• Exercise directions:
Make an exact transcription of the material, leaving out all images.

■ ■ ■ ■

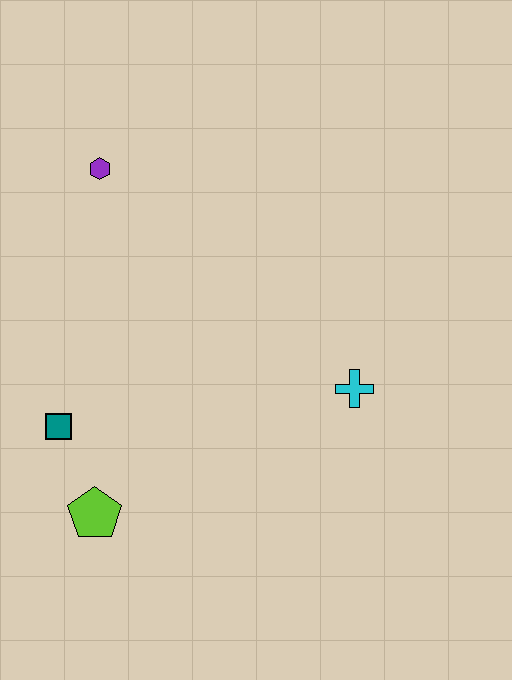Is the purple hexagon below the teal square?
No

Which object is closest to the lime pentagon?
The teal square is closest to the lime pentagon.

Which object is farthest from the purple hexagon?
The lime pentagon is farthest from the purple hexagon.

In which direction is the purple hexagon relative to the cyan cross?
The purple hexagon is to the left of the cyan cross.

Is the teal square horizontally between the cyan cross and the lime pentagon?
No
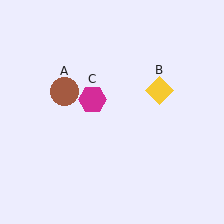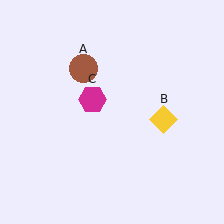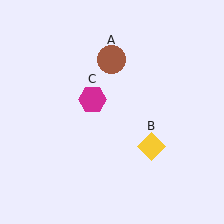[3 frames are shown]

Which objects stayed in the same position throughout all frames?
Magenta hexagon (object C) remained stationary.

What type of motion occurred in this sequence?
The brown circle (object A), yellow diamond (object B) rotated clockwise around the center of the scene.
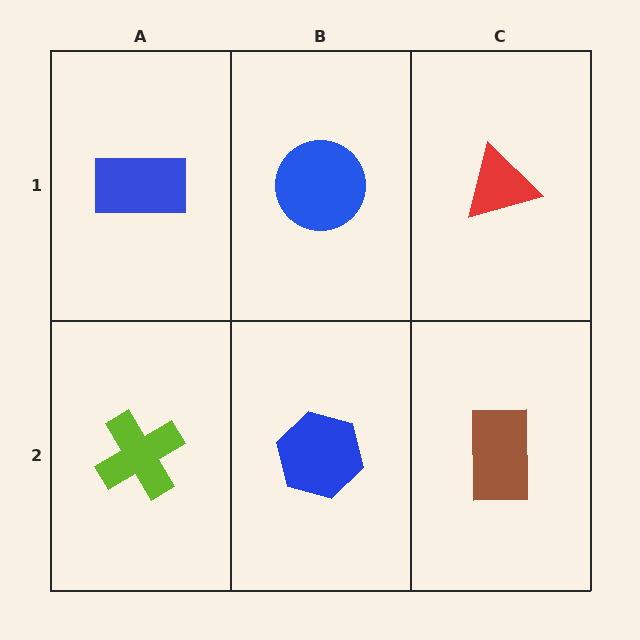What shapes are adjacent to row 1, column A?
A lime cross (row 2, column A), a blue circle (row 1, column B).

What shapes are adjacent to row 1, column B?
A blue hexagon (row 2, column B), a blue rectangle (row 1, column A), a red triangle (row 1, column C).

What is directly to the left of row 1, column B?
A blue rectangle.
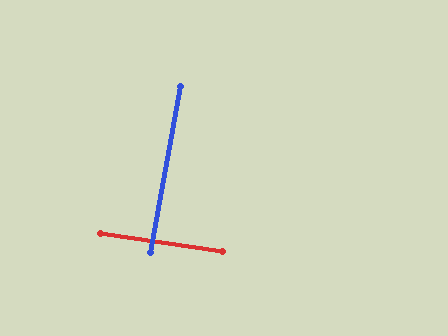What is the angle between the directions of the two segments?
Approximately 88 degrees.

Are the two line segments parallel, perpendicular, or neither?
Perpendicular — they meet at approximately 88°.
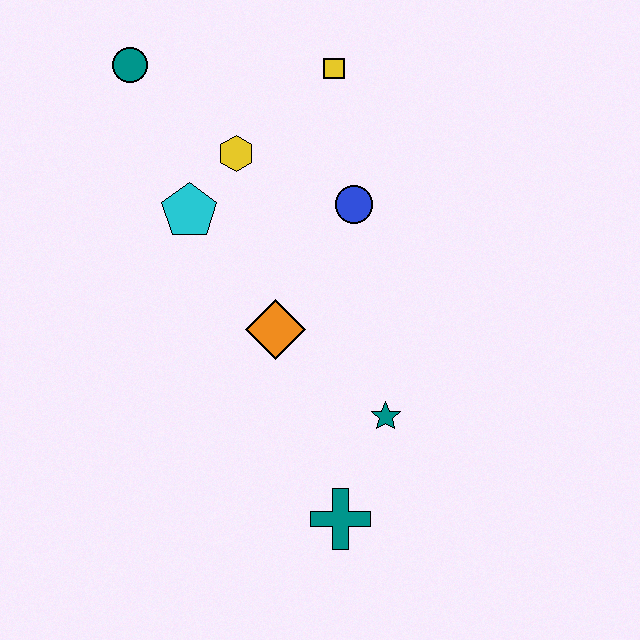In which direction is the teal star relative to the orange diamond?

■ ■ ■ ■

• Response for this exercise:
Is the purple hexagon below the teal square?
No

Which object is closest to the lime pentagon?
The teal square is closest to the lime pentagon.

Which object is farthest from the purple hexagon?
The lime pentagon is farthest from the purple hexagon.

In which direction is the purple hexagon relative to the cyan cross?
The purple hexagon is to the left of the cyan cross.

Is the teal square horizontally between the cyan cross and the lime pentagon?
No
[3 frames are shown]

Which objects stayed in the same position throughout all frames?
Magenta hexagon (object C) remained stationary.

What type of motion occurred in this sequence?
The brown circle (object A), yellow diamond (object B) rotated clockwise around the center of the scene.
What shapes are adjacent to row 1, column A?
A lime cross (row 2, column A), a blue circle (row 1, column B).

What shapes are adjacent to row 1, column B?
A blue hexagon (row 2, column B), a blue rectangle (row 1, column A), a red triangle (row 1, column C).

What is directly to the left of row 1, column B?
A blue rectangle.
What is the angle between the directions of the two segments?
Approximately 88 degrees.

Are the two line segments parallel, perpendicular, or neither?
Perpendicular — they meet at approximately 88°.
In which direction is the teal star relative to the orange diamond?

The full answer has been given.